Write out nothing but the lines from the one containing "Is the coverage" through the last line below, both included, and without the pictures.

Questions about shape properties:
++++++++++++++++++++
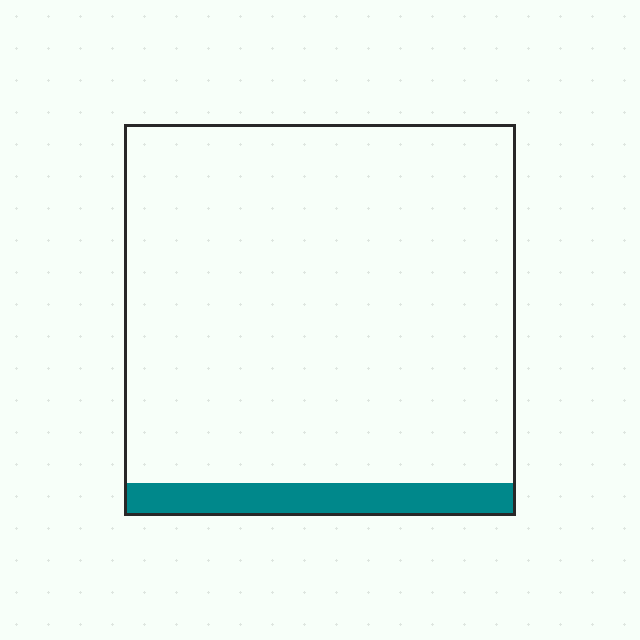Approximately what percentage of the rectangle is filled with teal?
Approximately 10%.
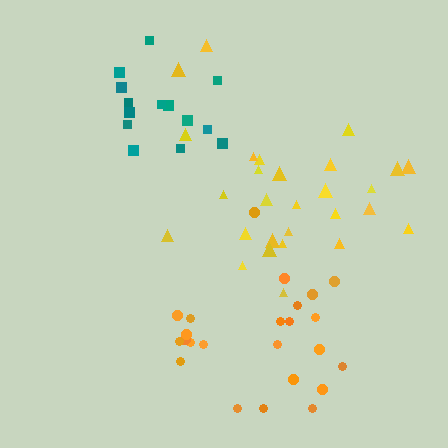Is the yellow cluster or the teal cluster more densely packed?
Teal.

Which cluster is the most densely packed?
Teal.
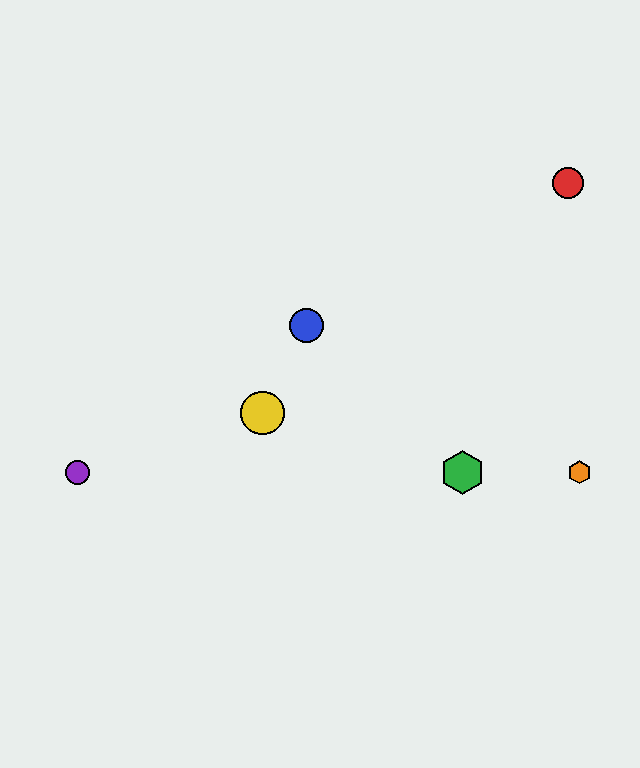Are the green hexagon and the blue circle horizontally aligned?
No, the green hexagon is at y≈472 and the blue circle is at y≈325.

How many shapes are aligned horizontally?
3 shapes (the green hexagon, the purple circle, the orange hexagon) are aligned horizontally.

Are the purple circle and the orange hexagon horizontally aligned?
Yes, both are at y≈472.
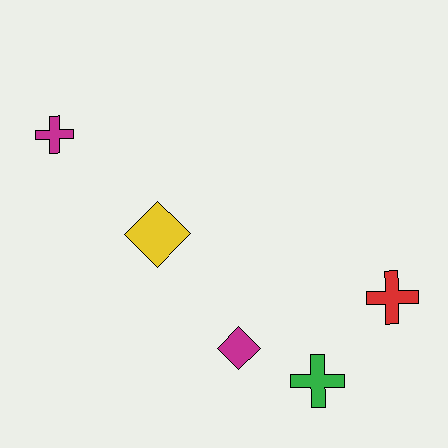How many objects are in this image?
There are 5 objects.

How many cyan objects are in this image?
There are no cyan objects.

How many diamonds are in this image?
There are 2 diamonds.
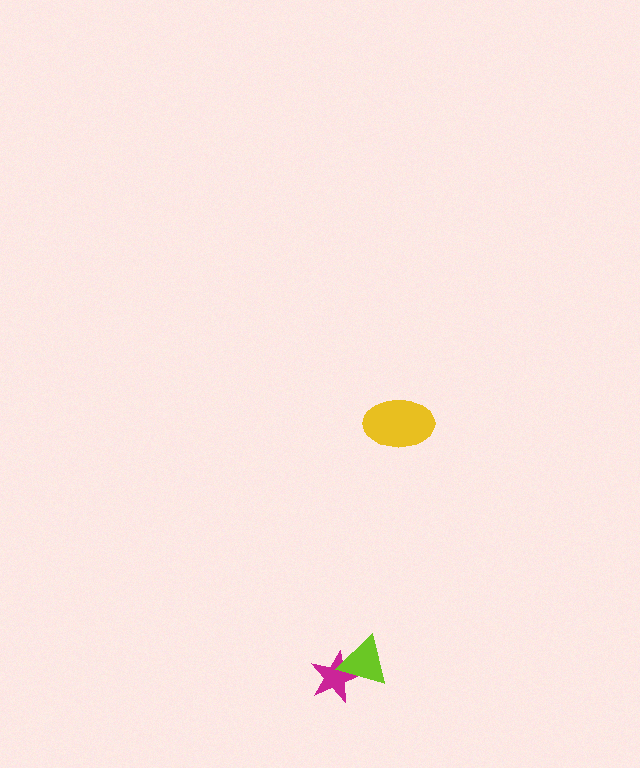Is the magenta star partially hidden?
Yes, it is partially covered by another shape.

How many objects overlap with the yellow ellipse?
0 objects overlap with the yellow ellipse.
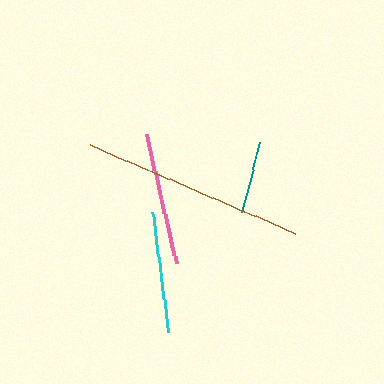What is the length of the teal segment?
The teal segment is approximately 72 pixels long.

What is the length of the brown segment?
The brown segment is approximately 224 pixels long.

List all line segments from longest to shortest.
From longest to shortest: brown, pink, cyan, teal.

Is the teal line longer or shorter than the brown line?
The brown line is longer than the teal line.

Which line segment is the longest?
The brown line is the longest at approximately 224 pixels.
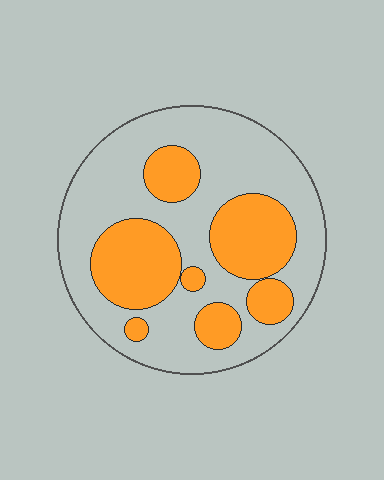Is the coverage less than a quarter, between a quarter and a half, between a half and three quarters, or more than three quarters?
Between a quarter and a half.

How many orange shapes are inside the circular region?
7.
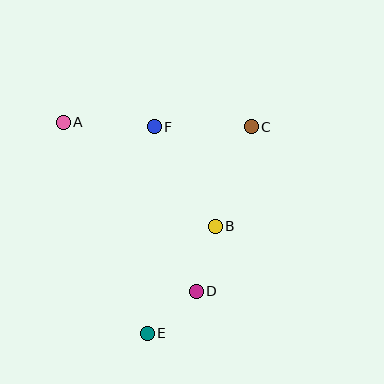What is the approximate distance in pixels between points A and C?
The distance between A and C is approximately 188 pixels.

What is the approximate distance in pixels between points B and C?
The distance between B and C is approximately 106 pixels.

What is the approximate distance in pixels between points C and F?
The distance between C and F is approximately 97 pixels.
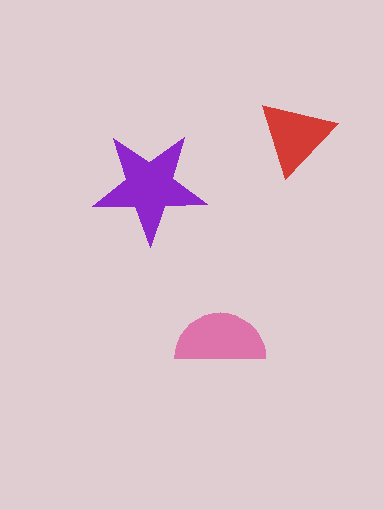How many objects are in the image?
There are 3 objects in the image.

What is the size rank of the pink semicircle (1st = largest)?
2nd.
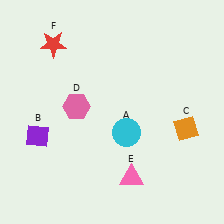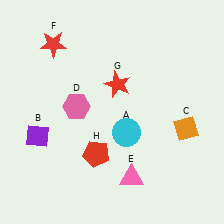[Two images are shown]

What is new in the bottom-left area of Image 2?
A red pentagon (H) was added in the bottom-left area of Image 2.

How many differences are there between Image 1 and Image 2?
There are 2 differences between the two images.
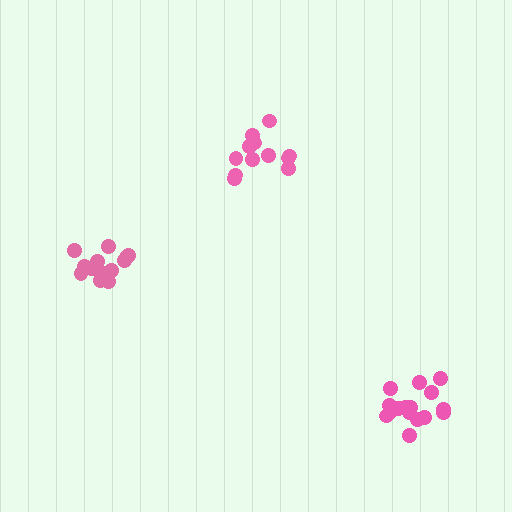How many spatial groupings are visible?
There are 3 spatial groupings.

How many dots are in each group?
Group 1: 12 dots, Group 2: 14 dots, Group 3: 16 dots (42 total).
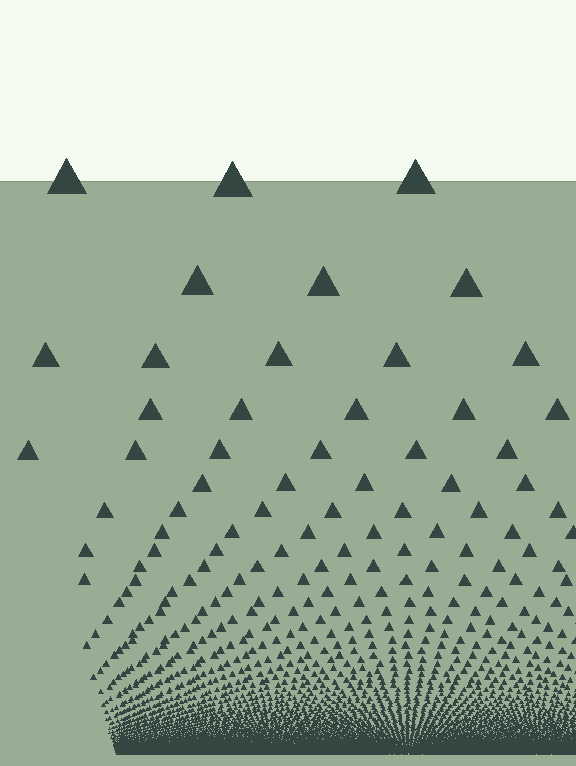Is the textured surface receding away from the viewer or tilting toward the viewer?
The surface appears to tilt toward the viewer. Texture elements get larger and sparser toward the top.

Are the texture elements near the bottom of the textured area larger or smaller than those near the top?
Smaller. The gradient is inverted — elements near the bottom are smaller and denser.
++++++++++++++++++++
## RIGHT ANSWER:
Is the coverage less than a quarter, between a quarter and a half, between a half and three quarters, or more than three quarters?
Between a quarter and a half.

How many orange shapes are inside the circular region?
7.
What is the approximate distance in pixels between points A and C?
The distance between A and C is approximately 188 pixels.

What is the approximate distance in pixels between points B and C?
The distance between B and C is approximately 106 pixels.

What is the approximate distance in pixels between points C and F?
The distance between C and F is approximately 97 pixels.
How many objects are in the image?
There are 3 objects in the image.

What is the size rank of the pink semicircle (1st = largest)?
2nd.
[Two images are shown]

What is new in the bottom-left area of Image 2?
A red pentagon (H) was added in the bottom-left area of Image 2.

How many differences are there between Image 1 and Image 2?
There are 2 differences between the two images.
How many spatial groupings are visible?
There are 3 spatial groupings.

How many dots are in each group?
Group 1: 12 dots, Group 2: 14 dots, Group 3: 16 dots (42 total).
Is the textured surface receding away from the viewer or tilting toward the viewer?
The surface appears to tilt toward the viewer. Texture elements get larger and sparser toward the top.

Are the texture elements near the bottom of the textured area larger or smaller than those near the top?
Smaller. The gradient is inverted — elements near the bottom are smaller and denser.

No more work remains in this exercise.